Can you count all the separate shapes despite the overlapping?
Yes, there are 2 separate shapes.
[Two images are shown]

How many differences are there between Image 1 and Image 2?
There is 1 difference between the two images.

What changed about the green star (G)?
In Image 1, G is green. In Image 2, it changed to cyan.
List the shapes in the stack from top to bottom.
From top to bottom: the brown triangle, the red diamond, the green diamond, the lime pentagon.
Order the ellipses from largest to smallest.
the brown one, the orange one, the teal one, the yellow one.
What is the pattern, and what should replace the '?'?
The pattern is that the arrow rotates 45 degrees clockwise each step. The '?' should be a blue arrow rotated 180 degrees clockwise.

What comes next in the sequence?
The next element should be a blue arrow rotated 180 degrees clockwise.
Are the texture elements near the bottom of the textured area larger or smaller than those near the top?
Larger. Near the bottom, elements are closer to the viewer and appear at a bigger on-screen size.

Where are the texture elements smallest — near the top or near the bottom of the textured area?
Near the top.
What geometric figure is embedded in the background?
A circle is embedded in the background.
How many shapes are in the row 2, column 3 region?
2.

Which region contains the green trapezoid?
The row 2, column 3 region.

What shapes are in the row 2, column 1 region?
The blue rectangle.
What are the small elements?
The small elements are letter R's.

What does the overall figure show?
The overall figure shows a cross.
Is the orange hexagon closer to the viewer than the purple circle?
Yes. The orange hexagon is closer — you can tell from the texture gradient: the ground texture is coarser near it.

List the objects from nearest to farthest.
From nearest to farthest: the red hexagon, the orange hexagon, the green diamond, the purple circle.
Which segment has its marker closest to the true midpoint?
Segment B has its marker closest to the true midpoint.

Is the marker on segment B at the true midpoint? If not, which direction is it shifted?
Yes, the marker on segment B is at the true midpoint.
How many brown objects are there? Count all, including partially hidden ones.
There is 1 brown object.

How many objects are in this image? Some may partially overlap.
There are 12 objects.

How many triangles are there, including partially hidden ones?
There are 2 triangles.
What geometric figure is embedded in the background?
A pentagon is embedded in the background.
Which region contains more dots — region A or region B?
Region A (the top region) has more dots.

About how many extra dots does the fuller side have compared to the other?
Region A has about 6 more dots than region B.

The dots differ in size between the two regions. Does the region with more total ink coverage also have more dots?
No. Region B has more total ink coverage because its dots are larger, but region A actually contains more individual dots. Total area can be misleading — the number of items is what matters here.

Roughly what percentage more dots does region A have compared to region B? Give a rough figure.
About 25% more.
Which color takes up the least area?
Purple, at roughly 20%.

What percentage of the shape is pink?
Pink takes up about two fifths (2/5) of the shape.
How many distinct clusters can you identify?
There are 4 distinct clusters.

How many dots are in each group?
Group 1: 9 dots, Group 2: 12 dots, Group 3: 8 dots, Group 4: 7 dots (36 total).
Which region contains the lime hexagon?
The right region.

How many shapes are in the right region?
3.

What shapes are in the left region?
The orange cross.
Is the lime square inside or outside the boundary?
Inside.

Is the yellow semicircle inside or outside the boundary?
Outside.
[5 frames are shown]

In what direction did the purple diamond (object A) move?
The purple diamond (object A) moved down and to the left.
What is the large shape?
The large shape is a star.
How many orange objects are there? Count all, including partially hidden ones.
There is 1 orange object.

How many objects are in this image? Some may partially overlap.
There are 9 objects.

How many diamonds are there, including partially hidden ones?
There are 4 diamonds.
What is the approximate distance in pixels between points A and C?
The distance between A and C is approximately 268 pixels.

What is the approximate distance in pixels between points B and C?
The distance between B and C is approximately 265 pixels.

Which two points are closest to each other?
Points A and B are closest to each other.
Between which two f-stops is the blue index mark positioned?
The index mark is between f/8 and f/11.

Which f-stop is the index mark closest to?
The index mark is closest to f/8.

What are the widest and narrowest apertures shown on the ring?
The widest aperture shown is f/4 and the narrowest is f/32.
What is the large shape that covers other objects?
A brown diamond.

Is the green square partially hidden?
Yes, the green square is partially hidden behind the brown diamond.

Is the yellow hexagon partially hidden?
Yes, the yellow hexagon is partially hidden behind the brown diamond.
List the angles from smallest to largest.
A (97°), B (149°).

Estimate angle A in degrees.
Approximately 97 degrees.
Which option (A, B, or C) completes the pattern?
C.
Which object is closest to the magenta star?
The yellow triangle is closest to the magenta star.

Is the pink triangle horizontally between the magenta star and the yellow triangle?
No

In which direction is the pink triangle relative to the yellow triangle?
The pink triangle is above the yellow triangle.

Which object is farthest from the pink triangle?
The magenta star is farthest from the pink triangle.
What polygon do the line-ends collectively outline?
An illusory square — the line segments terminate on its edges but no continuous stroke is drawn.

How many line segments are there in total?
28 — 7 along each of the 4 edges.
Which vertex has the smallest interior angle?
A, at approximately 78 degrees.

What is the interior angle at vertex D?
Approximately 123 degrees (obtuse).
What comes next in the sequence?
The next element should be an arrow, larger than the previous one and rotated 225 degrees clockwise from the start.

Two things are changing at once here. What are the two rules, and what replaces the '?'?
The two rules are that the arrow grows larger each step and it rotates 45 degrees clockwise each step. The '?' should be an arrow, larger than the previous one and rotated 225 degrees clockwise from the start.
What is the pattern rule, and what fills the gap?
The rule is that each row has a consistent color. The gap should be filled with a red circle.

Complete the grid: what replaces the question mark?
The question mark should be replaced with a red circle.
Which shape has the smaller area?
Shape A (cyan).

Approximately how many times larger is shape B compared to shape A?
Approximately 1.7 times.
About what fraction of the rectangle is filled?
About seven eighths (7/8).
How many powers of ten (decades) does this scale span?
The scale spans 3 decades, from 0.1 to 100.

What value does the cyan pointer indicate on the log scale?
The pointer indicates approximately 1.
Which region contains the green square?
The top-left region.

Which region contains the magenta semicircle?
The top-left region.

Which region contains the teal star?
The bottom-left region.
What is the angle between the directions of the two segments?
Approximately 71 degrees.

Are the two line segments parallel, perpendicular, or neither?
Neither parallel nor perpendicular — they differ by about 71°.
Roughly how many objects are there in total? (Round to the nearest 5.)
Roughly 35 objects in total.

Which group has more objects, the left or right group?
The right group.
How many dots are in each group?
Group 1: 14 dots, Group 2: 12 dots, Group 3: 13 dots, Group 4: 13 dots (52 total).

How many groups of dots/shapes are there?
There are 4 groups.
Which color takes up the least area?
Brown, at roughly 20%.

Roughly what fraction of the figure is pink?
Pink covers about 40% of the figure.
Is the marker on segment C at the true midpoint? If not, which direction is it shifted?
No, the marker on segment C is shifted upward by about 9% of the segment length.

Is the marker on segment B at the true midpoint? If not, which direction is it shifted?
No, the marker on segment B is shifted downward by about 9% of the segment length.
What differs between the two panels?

**Written instruction**
Every entry above needs to be quoted exactly.

**Solution below**
Can you count all the separate shapes despite the overlapping?
Yes, there are 2 separate shapes.
[Two images are shown]

How many differences are there between Image 1 and Image 2?
There is 1 difference between the two images.

What changed about the green star (G)?
In Image 1, G is green. In Image 2, it changed to cyan.
List the shapes in the stack from top to bottom.
From top to bottom: the brown triangle, the red diamond, the green diamond, the lime pentagon.
Order the ellipses from largest to smallest.
the brown one, the orange one, the teal one, the yellow one.
What is the pattern, and what should replace the '?'?
The pattern is that the arrow rotates 45 degrees clockwise each step. The '?' should be a blue arrow rotated 180 degrees clockwise.

What comes next in the sequence?
The next element should be a blue arrow rotated 180 degrees clockwise.
Are the texture elements near the bottom of the textured area larger or smaller than those near the top?
Larger. Near the bottom, elements are closer to the viewer and appear at a bigger on-screen size.

Where are the texture elements smallest — near the top or near the bottom of the textured area?
Near the top.
What geometric figure is embedded in the background?
A circle is embedded in the background.
How many shapes are in the row 2, column 3 region?
2.

Which region contains the green trapezoid?
The row 2, column 3 region.

What shapes are in the row 2, column 1 region?
The blue rectangle.
What are the small elements?
The small elements are letter R's.

What does the overall figure show?
The overall figure shows a cross.
Is the orange hexagon closer to the viewer than the purple circle?
Yes. The orange hexagon is closer — you can tell from the texture gradient: the ground texture is coarser near it.

List the objects from nearest to farthest.
From nearest to farthest: the red hexagon, the orange hexagon, the green diamond, the purple circle.
Which segment has its marker closest to the true midpoint?
Segment B has its marker closest to the true midpoint.

Is the marker on segment B at the true midpoint? If not, which direction is it shifted?
Yes, the marker on segment B is at the true midpoint.
How many brown objects are there? Count all, including partially hidden ones.
There is 1 brown object.

How many objects are in this image? Some may partially overlap.
There are 12 objects.

How many triangles are there, including partially hidden ones?
There are 2 triangles.
What geometric figure is embedded in the background?
A pentagon is embedded in the background.
Which region contains more dots — region A or region B?
Region A (the top region) has more dots.

About how many extra dots does the fuller side have compared to the other?
Region A has about 6 more dots than region B.

The dots differ in size between the two regions. Does the region with more total ink coverage also have more dots?
No. Region B has more total ink coverage because its dots are larger, but region A actually contains more individual dots. Total area can be misleading — the number of items is what matters here.

Roughly what percentage more dots does region A have compared to region B? Give a rough figure.
About 25% more.
Which color takes up the least area?
Purple, at roughly 20%.

What percentage of the shape is pink?
Pink takes up about two fifths (2/5) of the shape.
How many distinct clusters can you identify?
There are 4 distinct clusters.

How many dots are in each group?
Group 1: 9 dots, Group 2: 12 dots, Group 3: 8 dots, Group 4: 7 dots (36 total).
Which region contains the lime hexagon?
The right region.

How many shapes are in the right region?
3.

What shapes are in the left region?
The orange cross.
Is the lime square inside or outside the boundary?
Inside.

Is the yellow semicircle inside or outside the boundary?
Outside.
[5 frames are shown]

In what direction did the purple diamond (object A) move?
The purple diamond (object A) moved down and to the left.
What is the large shape?
The large shape is a star.
How many orange objects are there? Count all, including partially hidden ones.
There is 1 orange object.

How many objects are in this image? Some may partially overlap.
There are 9 objects.

How many diamonds are there, including partially hidden ones?
There are 4 diamonds.
What is the approximate distance in pixels between points A and C?
The distance between A and C is approximately 268 pixels.

What is the approximate distance in pixels between points B and C?
The distance between B and C is approximately 265 pixels.

Which two points are closest to each other?
Points A and B are closest to each other.
Between which two f-stops is the blue index mark positioned?
The index mark is between f/8 and f/11.

Which f-stop is the index mark closest to?
The index mark is closest to f/8.

What are the widest and narrowest apertures shown on the ring?
The widest aperture shown is f/4 and the narrowest is f/32.
What is the large shape that covers other objects?
A brown diamond.

Is the green square partially hidden?
Yes, the green square is partially hidden behind the brown diamond.

Is the yellow hexagon partially hidden?
Yes, the yellow hexagon is partially hidden behind the brown diamond.
List the angles from smallest to largest.
A (97°), B (149°).

Estimate angle A in degrees.
Approximately 97 degrees.
Which option (A, B, or C) completes the pattern?
C.
Which object is closest to the magenta star?
The yellow triangle is closest to the magenta star.

Is the pink triangle horizontally between the magenta star and the yellow triangle?
No

In which direction is the pink triangle relative to the yellow triangle?
The pink triangle is above the yellow triangle.

Which object is farthest from the pink triangle?
The magenta star is farthest from the pink triangle.
What polygon do the line-ends collectively outline?
An illusory square — the line segments terminate on its edges but no continuous stroke is drawn.

How many line segments are there in total?
28 — 7 along each of the 4 edges.
Which vertex has the smallest interior angle?
A, at approximately 78 degrees.

What is the interior angle at vertex D?
Approximately 123 degrees (obtuse).
What comes next in the sequence?
The next element should be an arrow, larger than the previous one and rotated 225 degrees clockwise from the start.

Two things are changing at once here. What are the two rules, and what replaces the '?'?
The two rules are that the arrow grows larger each step and it rotates 45 degrees clockwise each step. The '?' should be an arrow, larger than the previous one and rotated 225 degrees clockwise from the start.
What is the pattern rule, and what fills the gap?
The rule is that each row has a consistent color. The gap should be filled with a red circle.

Complete the grid: what replaces the question mark?
The question mark should be replaced with a red circle.
Which shape has the smaller area?
Shape A (cyan).

Approximately how many times larger is shape B compared to shape A?
Approximately 1.7 times.
About what fraction of the rectangle is filled?
About seven eighths (7/8).
How many powers of ten (decades) does this scale span?
The scale spans 3 decades, from 0.1 to 100.

What value does the cyan pointer indicate on the log scale?
The pointer indicates approximately 1.
Which region contains the green square?
The top-left region.

Which region contains the magenta semicircle?
The top-left region.

Which region contains the teal star?
The bottom-left region.
What is the angle between the directions of the two segments?
Approximately 71 degrees.

Are the two line segments parallel, perpendicular, or neither?
Neither parallel nor perpendicular — they differ by about 71°.
Roughly how many objects are there in total? (Round to the nearest 5.)
Roughly 35 objects in total.

Which group has more objects, the left or right group?
The right group.
How many dots are in each group?
Group 1: 14 dots, Group 2: 12 dots, Group 3: 13 dots, Group 4: 13 dots (52 total).

How many groups of dots/shapes are there?
There are 4 groups.
Which color takes up the least area?
Brown, at roughly 20%.

Roughly what fraction of the figure is pink?
Pink covers about 40% of the figure.
Is the marker on segment C at the true midpoint? If not, which direction is it shifted?
No, the marker on segment C is shifted upward by about 9% of the segment length.

Is the marker on segment B at the true midpoint? If not, which direction is it shifted?
No, the marker on segment B is shifted downward by about 9% of the segment length.
What differs between the two panels?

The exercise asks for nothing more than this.